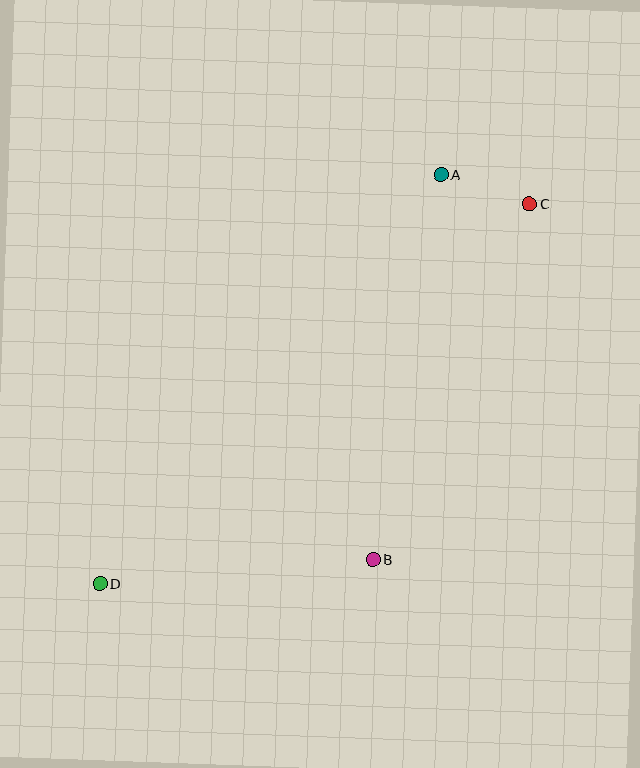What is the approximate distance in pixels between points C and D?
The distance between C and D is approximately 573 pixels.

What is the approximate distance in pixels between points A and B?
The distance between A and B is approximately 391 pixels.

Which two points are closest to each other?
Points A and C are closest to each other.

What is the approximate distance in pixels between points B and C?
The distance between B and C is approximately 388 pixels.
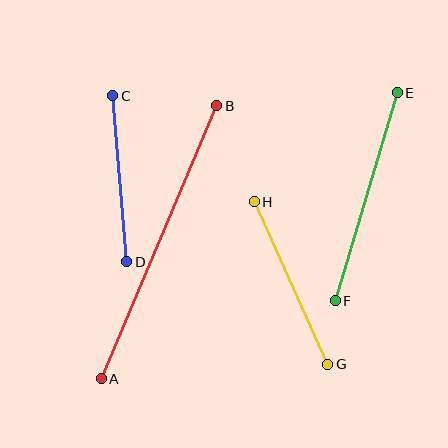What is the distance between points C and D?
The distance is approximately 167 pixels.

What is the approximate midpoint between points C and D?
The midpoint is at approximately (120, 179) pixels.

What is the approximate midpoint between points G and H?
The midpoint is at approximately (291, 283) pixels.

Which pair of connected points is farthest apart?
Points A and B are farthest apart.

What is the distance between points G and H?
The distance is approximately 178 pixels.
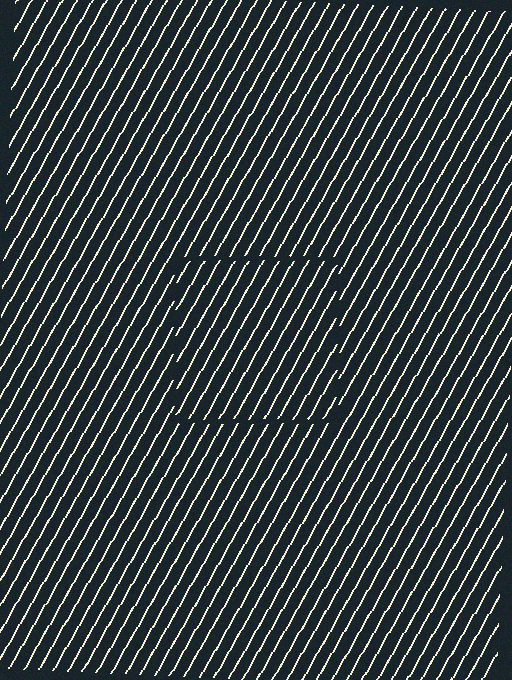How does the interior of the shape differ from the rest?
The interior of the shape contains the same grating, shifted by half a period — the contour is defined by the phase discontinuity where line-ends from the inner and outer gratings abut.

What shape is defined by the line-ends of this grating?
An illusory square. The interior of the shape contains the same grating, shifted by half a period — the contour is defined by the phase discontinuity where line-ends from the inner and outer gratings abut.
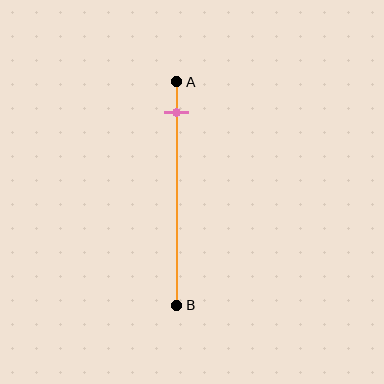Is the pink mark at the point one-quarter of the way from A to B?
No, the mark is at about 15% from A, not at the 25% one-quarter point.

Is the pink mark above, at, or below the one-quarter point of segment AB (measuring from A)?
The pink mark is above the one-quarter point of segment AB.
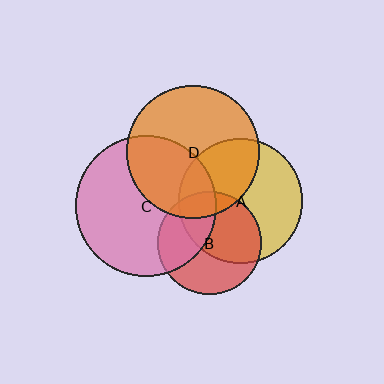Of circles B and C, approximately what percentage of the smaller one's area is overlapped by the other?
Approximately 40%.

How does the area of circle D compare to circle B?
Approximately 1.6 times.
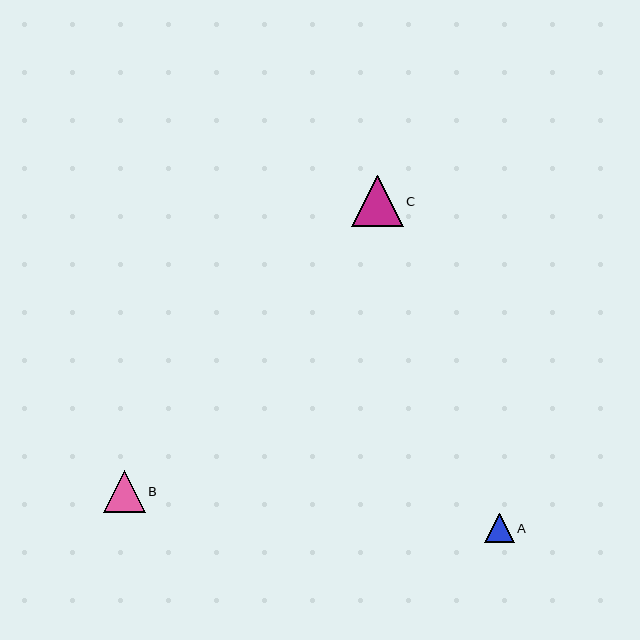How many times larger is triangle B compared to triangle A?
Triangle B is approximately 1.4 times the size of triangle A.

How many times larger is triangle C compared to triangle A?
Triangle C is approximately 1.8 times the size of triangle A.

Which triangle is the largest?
...
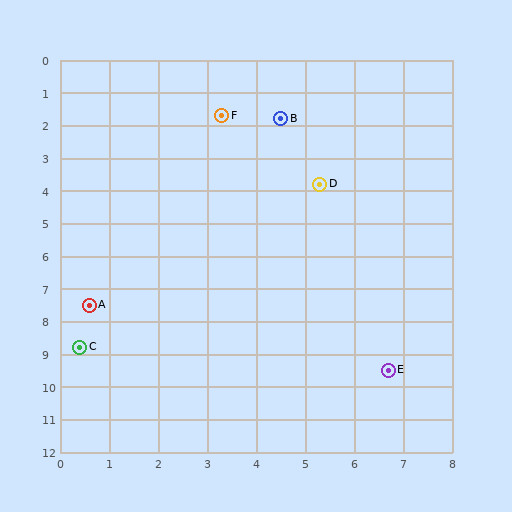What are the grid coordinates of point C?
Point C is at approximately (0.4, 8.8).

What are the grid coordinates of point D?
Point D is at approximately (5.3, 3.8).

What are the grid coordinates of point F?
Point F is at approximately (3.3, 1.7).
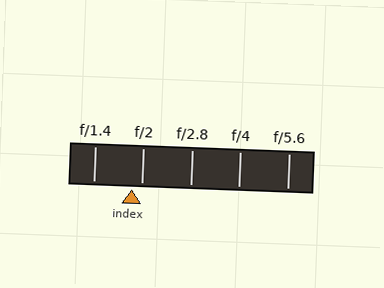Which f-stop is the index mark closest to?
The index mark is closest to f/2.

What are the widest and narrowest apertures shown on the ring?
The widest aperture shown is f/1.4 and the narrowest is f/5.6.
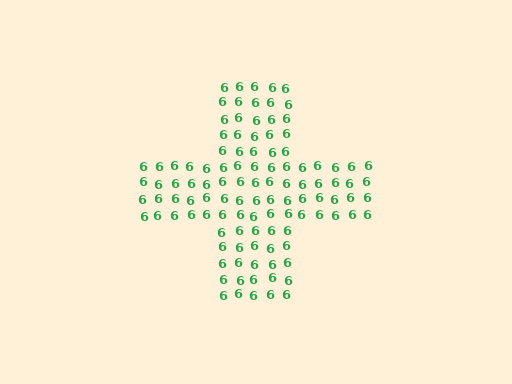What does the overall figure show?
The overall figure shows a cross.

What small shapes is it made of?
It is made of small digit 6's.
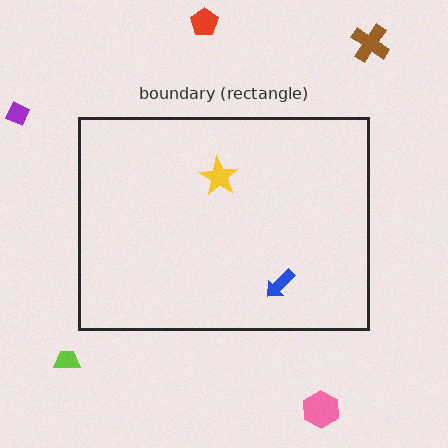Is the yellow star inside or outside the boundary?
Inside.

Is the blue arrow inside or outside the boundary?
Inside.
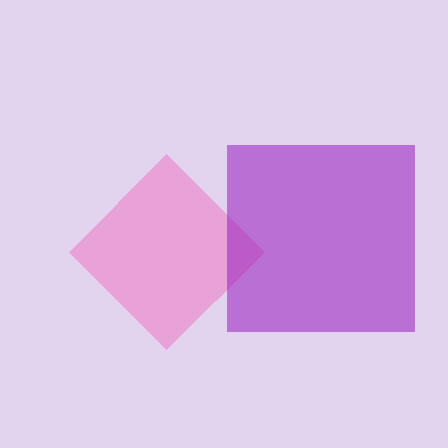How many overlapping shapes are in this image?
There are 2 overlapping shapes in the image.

--- OBJECTIVE ---
Nothing but the lines from the one containing "How many times larger is triangle B" through the one containing "Which triangle is the largest?" should appear in your copy, exactly as written and without pictures.

--- SOLUTION FOR THIS TASK ---
How many times larger is triangle B compared to triangle A?
Triangle B is approximately 1.4 times the size of triangle A.

How many times larger is triangle C compared to triangle A?
Triangle C is approximately 1.8 times the size of triangle A.

Which triangle is the largest?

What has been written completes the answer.